[What to do]: Copy everything in the records exactly; the pictures stay out.

[Records for this task]:
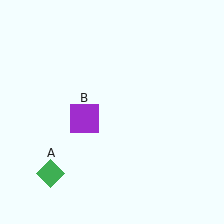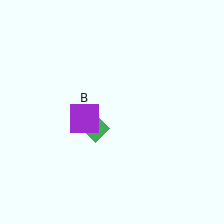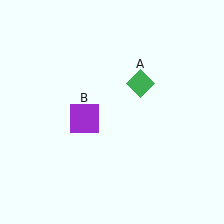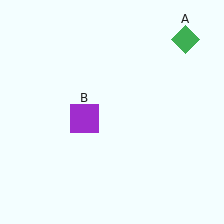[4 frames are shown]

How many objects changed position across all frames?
1 object changed position: green diamond (object A).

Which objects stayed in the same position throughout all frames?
Purple square (object B) remained stationary.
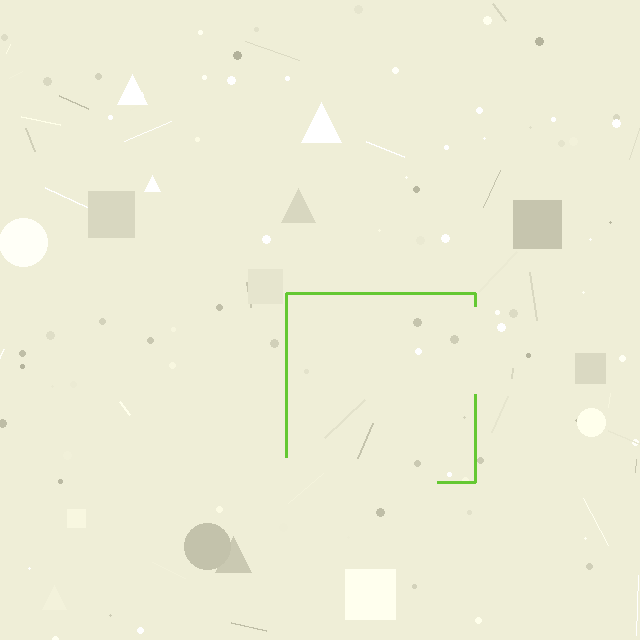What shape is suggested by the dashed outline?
The dashed outline suggests a square.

[Finished task]:
[4 frames are shown]

How many objects changed position across all frames?
1 object changed position: green diamond (object A).

Which objects stayed in the same position throughout all frames?
Purple square (object B) remained stationary.
What shape is suggested by the dashed outline?
The dashed outline suggests a square.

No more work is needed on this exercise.